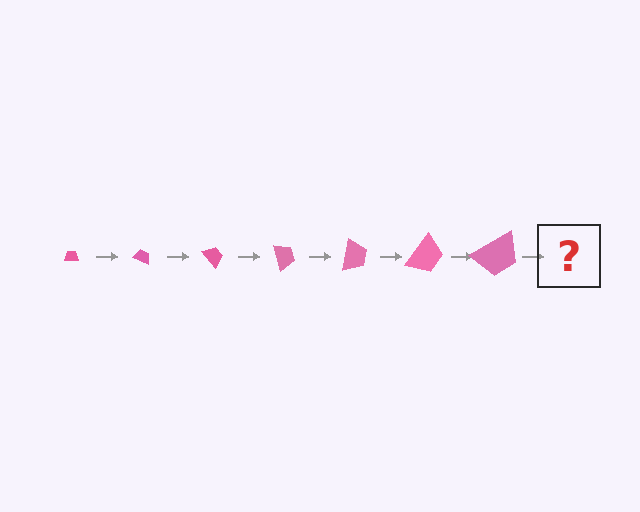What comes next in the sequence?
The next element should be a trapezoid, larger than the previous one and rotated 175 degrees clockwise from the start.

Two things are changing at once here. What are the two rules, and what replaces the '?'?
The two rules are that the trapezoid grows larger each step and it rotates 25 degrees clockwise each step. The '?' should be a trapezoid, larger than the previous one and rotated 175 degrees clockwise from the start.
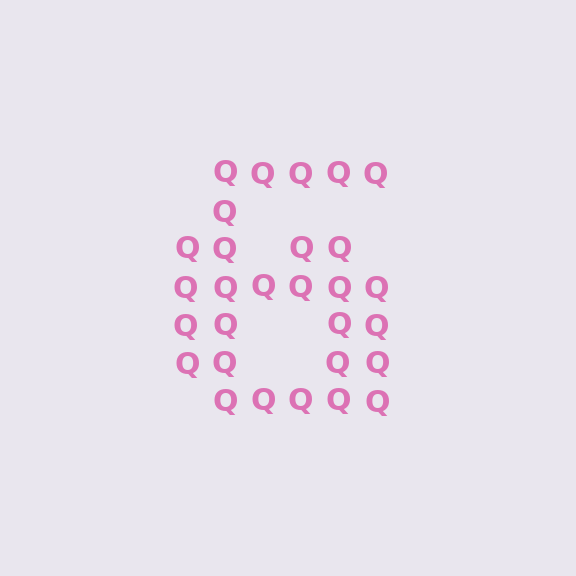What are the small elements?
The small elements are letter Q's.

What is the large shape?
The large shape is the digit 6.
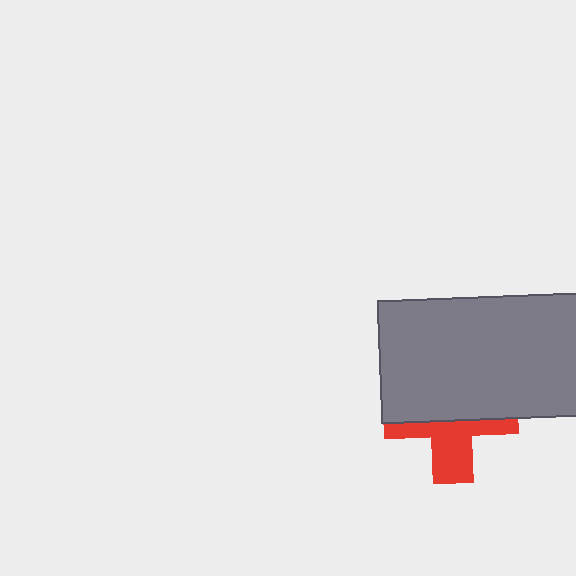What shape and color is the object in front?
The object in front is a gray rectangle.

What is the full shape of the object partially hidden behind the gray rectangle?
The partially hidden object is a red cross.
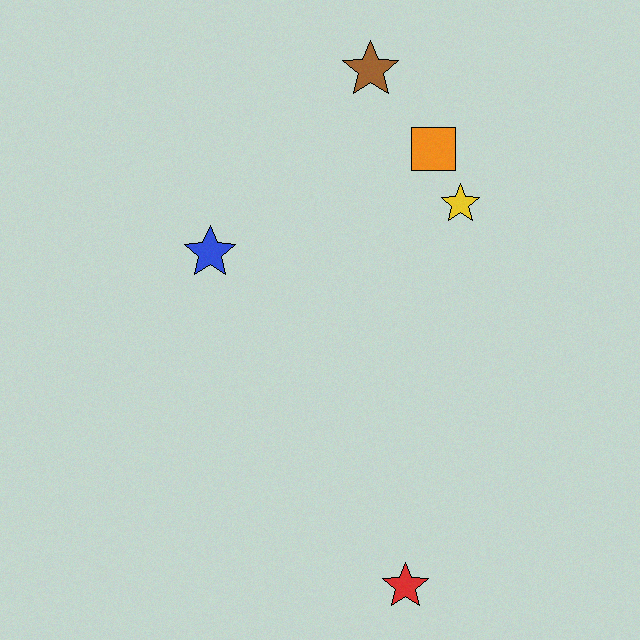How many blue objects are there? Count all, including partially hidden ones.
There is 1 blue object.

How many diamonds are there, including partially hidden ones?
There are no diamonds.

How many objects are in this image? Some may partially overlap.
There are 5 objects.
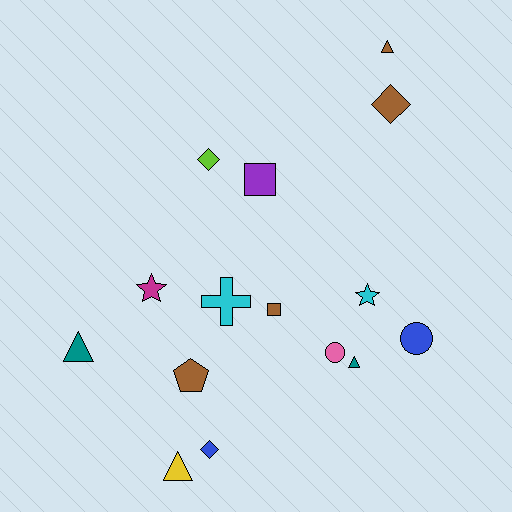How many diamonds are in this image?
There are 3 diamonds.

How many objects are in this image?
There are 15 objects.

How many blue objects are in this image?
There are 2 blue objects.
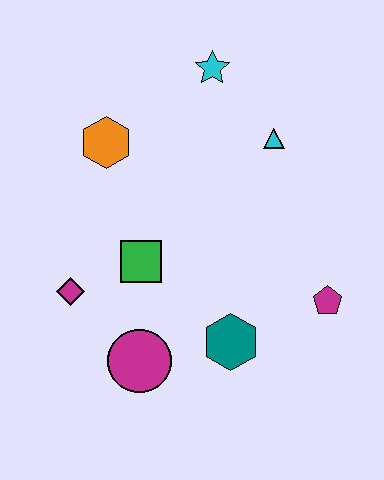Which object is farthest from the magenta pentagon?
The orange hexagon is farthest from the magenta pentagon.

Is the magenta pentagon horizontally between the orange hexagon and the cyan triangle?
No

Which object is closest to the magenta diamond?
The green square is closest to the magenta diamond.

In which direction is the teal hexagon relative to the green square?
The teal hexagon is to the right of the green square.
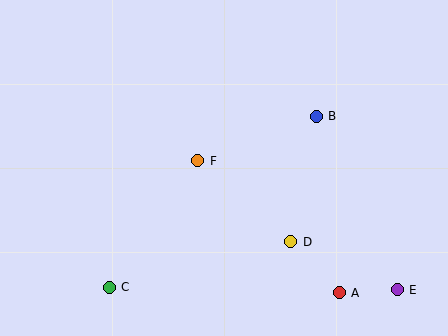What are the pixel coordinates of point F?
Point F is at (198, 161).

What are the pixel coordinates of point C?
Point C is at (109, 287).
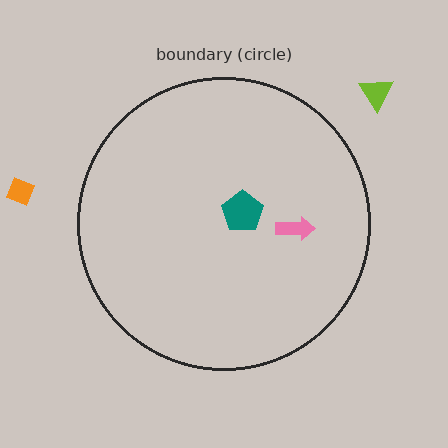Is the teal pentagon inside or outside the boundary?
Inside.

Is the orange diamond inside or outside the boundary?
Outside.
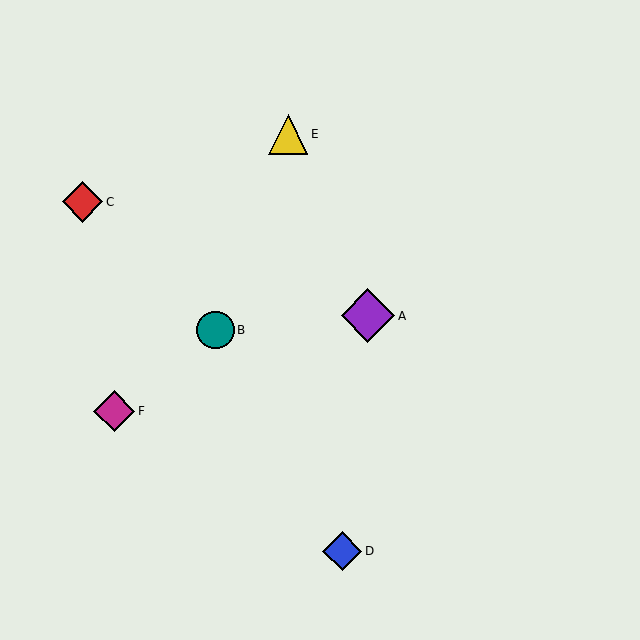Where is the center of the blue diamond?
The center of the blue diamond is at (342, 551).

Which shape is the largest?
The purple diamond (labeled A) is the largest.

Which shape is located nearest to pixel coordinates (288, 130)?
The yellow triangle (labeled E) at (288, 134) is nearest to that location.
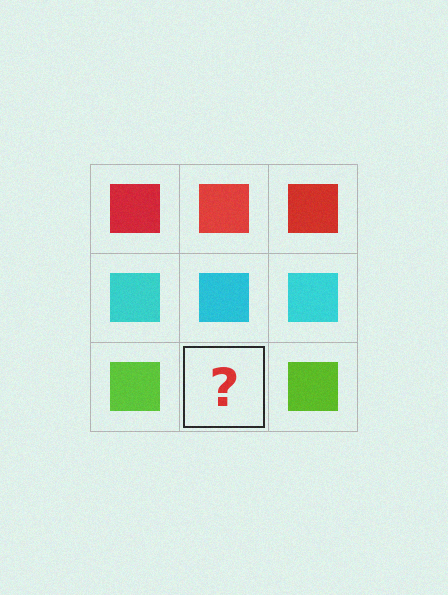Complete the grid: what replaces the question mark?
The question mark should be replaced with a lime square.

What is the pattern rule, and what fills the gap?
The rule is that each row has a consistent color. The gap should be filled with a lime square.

■ ■ ■

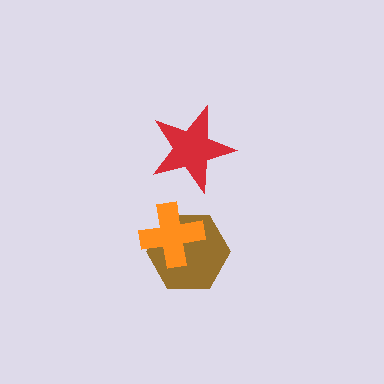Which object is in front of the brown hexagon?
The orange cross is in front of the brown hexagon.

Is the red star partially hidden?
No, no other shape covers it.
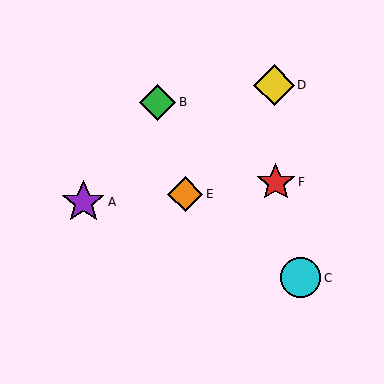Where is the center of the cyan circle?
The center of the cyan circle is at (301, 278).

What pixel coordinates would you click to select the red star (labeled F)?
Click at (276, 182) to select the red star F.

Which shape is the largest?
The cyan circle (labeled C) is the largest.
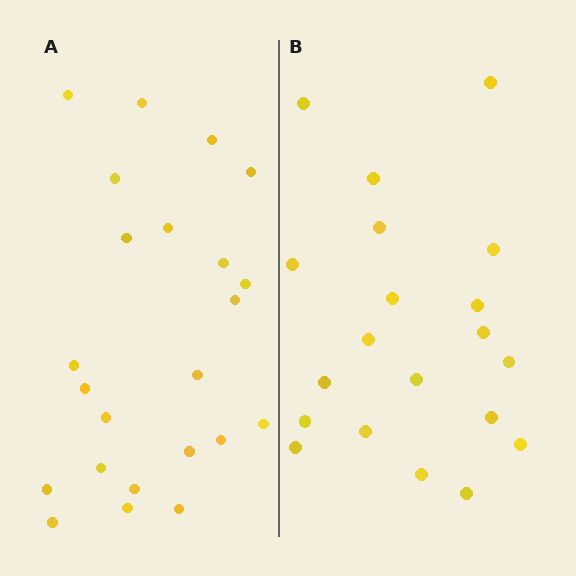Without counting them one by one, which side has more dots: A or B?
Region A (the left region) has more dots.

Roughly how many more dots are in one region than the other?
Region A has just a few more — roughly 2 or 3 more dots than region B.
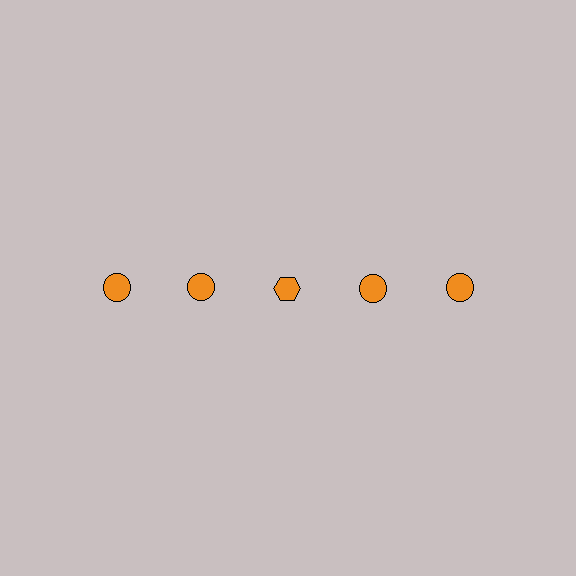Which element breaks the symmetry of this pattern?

■ ■ ■

_OBJECTIVE:_ Repeat, word for word, the lines of the material above from the one holding "What pixel coordinates" through the one holding "Which element breaks". Leave out pictures.

_SOLUTION FOR THIS PROBLEM:_
What pixel coordinates would you click to select the red star (labeled F)?
Click at (276, 182) to select the red star F.

Which shape is the largest?
The cyan circle (labeled C) is the largest.
Without counting them one by one, which side has more dots: A or B?
Region A (the left region) has more dots.

Roughly how many more dots are in one region than the other?
Region A has just a few more — roughly 2 or 3 more dots than region B.
Which element breaks the symmetry of this pattern?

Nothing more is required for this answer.